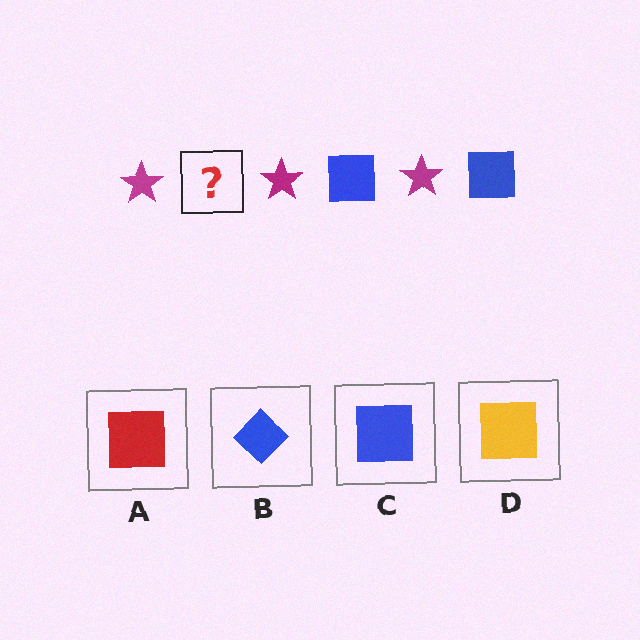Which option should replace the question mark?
Option C.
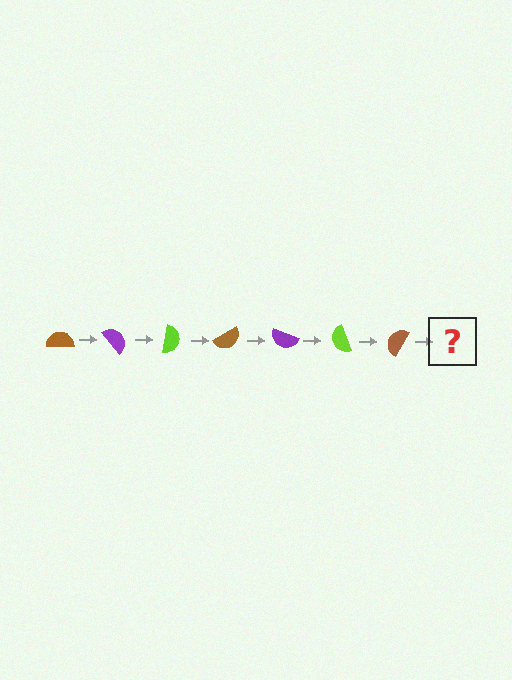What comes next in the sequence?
The next element should be a purple semicircle, rotated 350 degrees clockwise from the start.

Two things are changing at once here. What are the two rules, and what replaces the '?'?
The two rules are that it rotates 50 degrees clockwise each step and the color cycles through brown, purple, and lime. The '?' should be a purple semicircle, rotated 350 degrees clockwise from the start.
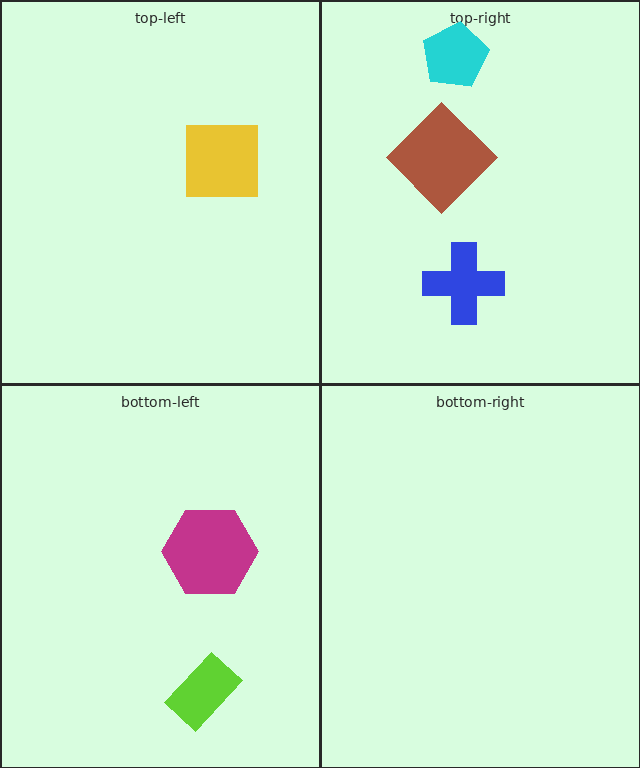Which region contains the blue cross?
The top-right region.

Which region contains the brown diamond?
The top-right region.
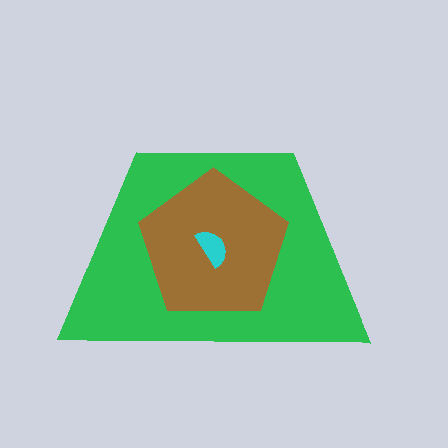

======

Print out the whole of the material word for word, without pictures.

Which option should replace the question mark?
Option C.
What comes next in the sequence?
The next element should be a purple semicircle, rotated 350 degrees clockwise from the start.

Two things are changing at once here. What are the two rules, and what replaces the '?'?
The two rules are that it rotates 50 degrees clockwise each step and the color cycles through brown, purple, and lime. The '?' should be a purple semicircle, rotated 350 degrees clockwise from the start.
Which region contains the blue cross?
The top-right region.

Which region contains the brown diamond?
The top-right region.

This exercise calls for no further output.